§ **Exercise prompt**: Exactly the lines from the line holding "Can you count" to the line holding "[3 frames are shown]", both lines included, are to be echoed; pictures are not.

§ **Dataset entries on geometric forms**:
——————
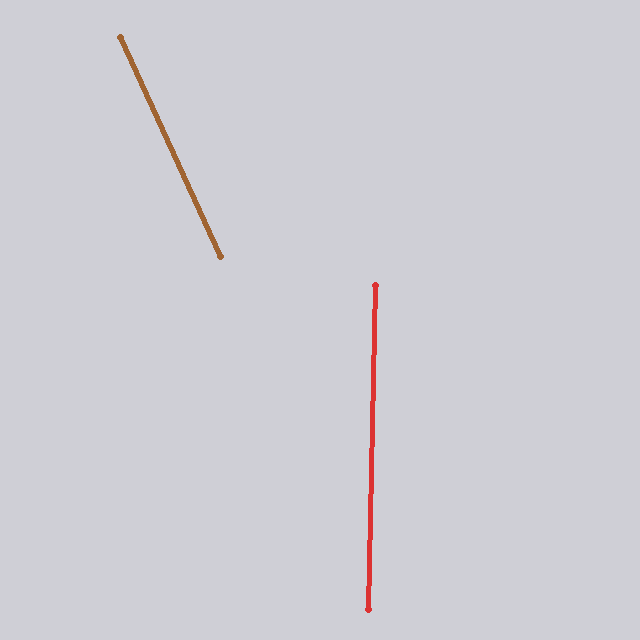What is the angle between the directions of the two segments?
Approximately 26 degrees.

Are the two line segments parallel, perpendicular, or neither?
Neither parallel nor perpendicular — they differ by about 26°.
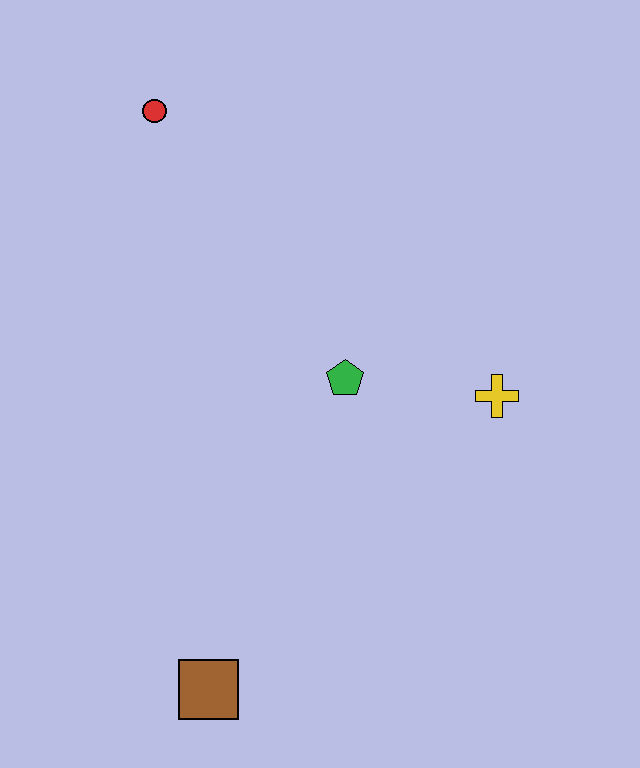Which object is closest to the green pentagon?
The yellow cross is closest to the green pentagon.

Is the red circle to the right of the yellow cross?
No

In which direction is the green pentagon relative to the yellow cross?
The green pentagon is to the left of the yellow cross.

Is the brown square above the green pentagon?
No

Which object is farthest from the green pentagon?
The brown square is farthest from the green pentagon.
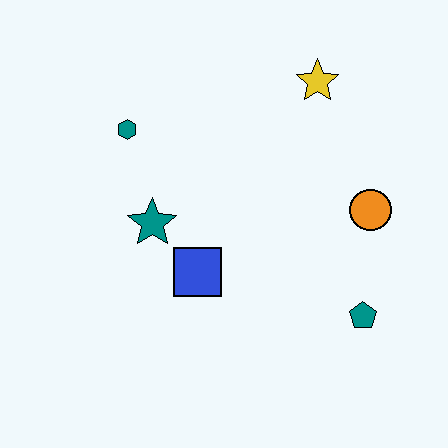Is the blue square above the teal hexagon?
No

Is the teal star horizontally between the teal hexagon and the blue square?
Yes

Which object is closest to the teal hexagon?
The teal star is closest to the teal hexagon.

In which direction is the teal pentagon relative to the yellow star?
The teal pentagon is below the yellow star.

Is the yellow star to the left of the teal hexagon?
No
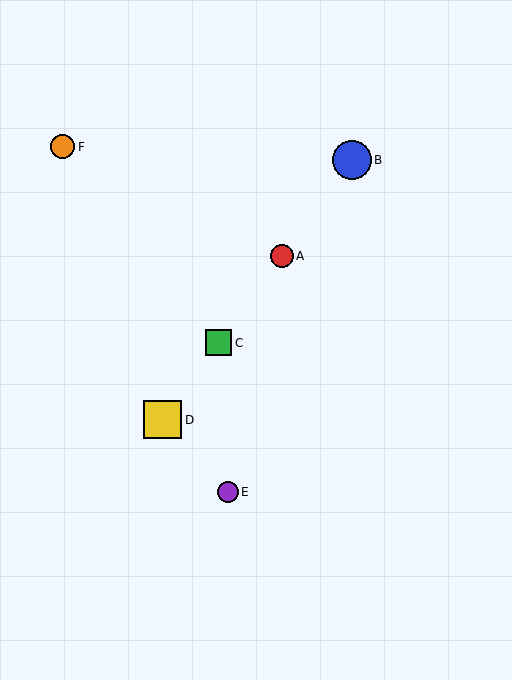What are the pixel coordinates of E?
Object E is at (228, 492).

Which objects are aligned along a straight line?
Objects A, B, C, D are aligned along a straight line.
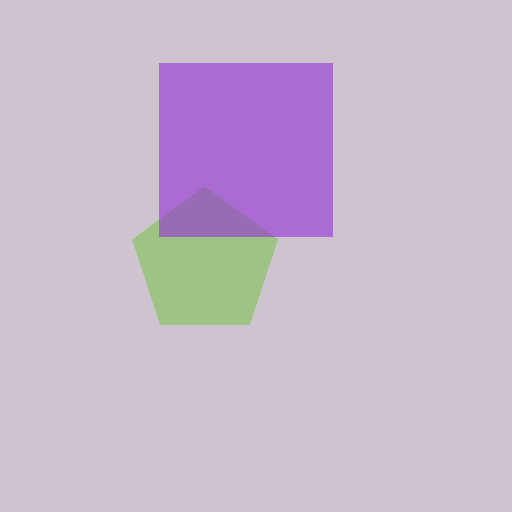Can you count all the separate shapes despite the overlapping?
Yes, there are 2 separate shapes.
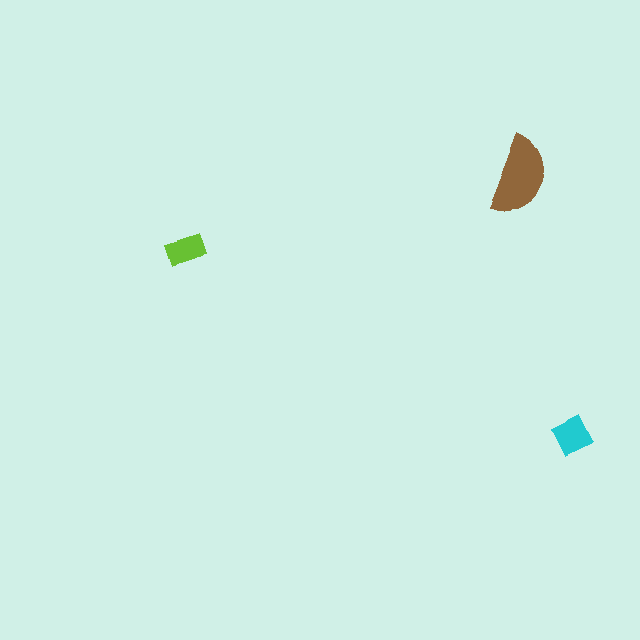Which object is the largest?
The brown semicircle.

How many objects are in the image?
There are 3 objects in the image.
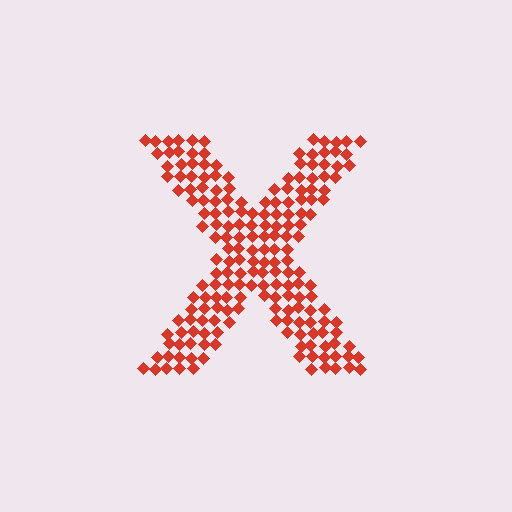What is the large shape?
The large shape is the letter X.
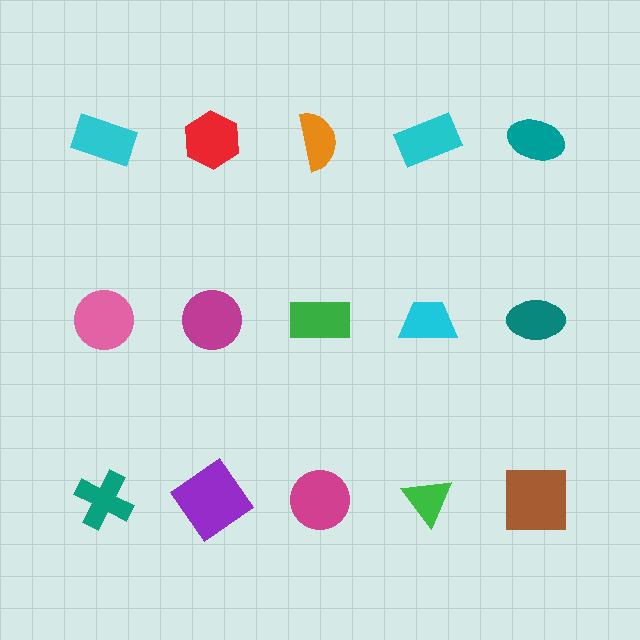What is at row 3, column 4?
A green triangle.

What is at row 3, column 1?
A teal cross.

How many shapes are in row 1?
5 shapes.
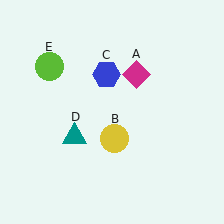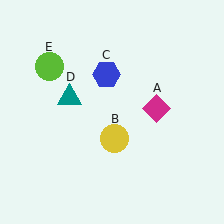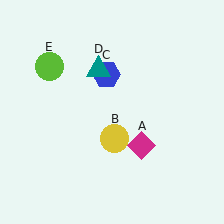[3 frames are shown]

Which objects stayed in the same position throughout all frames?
Yellow circle (object B) and blue hexagon (object C) and lime circle (object E) remained stationary.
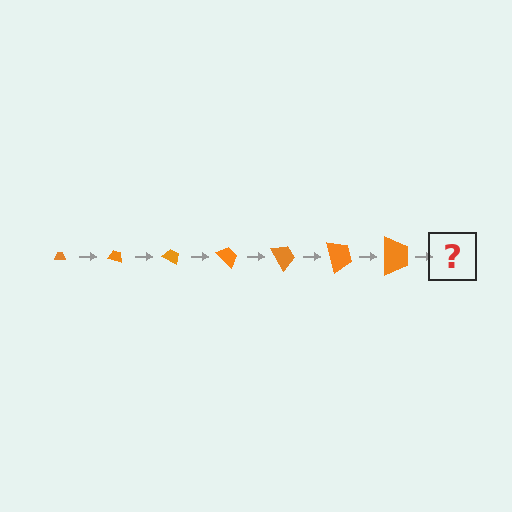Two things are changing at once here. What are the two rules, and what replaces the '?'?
The two rules are that the trapezoid grows larger each step and it rotates 15 degrees clockwise each step. The '?' should be a trapezoid, larger than the previous one and rotated 105 degrees clockwise from the start.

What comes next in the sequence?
The next element should be a trapezoid, larger than the previous one and rotated 105 degrees clockwise from the start.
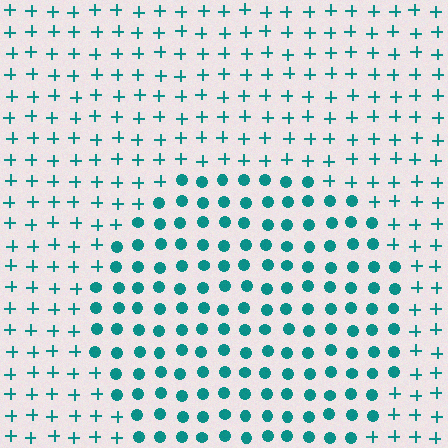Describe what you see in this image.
The image is filled with small teal elements arranged in a uniform grid. A circle-shaped region contains circles, while the surrounding area contains plus signs. The boundary is defined purely by the change in element shape.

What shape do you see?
I see a circle.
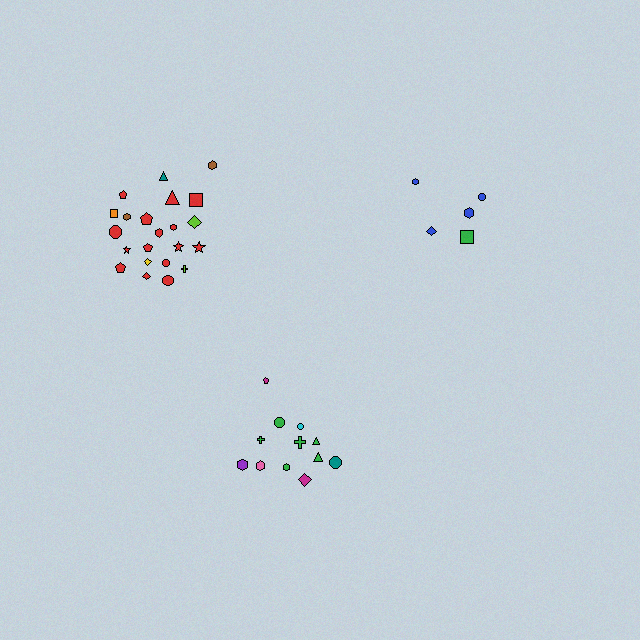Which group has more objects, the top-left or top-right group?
The top-left group.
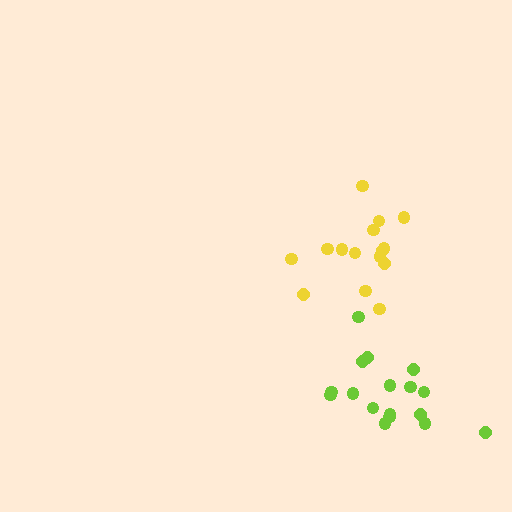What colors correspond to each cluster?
The clusters are colored: yellow, lime.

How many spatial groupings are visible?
There are 2 spatial groupings.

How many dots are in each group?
Group 1: 15 dots, Group 2: 17 dots (32 total).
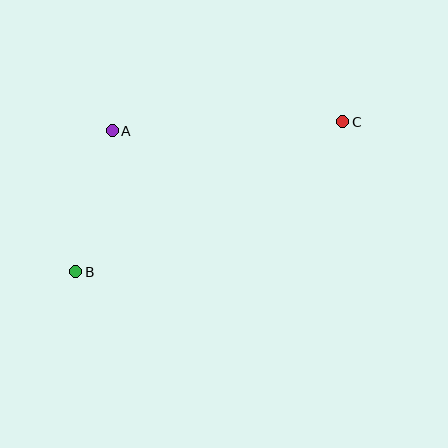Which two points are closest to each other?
Points A and B are closest to each other.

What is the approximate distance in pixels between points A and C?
The distance between A and C is approximately 230 pixels.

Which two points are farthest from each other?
Points B and C are farthest from each other.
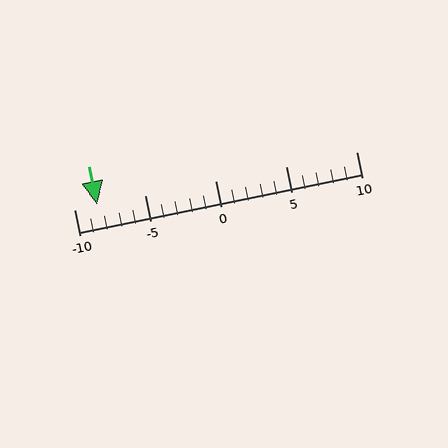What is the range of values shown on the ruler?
The ruler shows values from -10 to 10.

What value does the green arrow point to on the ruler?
The green arrow points to approximately -8.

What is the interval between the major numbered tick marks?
The major tick marks are spaced 5 units apart.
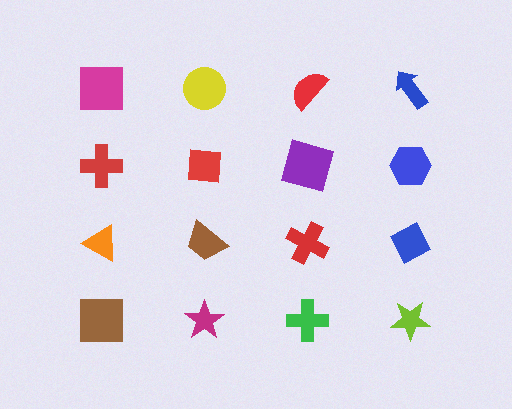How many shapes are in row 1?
4 shapes.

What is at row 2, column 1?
A red cross.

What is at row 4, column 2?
A magenta star.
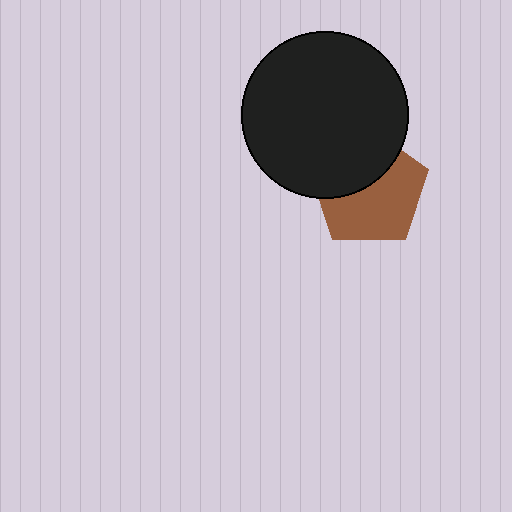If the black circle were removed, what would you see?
You would see the complete brown pentagon.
——————
§ **Expected answer**:
Can you count all the separate shapes despite the overlapping?
Yes, there are 2 separate shapes.
Which object is the largest?
The brown semicircle.

How many objects are in the image?
There are 3 objects in the image.
What is the large shape?
The large shape is the letter X.
What is at row 3, column 4?
A green triangle.

What is at row 3, column 1?
A teal cross.

How many shapes are in row 1?
5 shapes.
[3 frames are shown]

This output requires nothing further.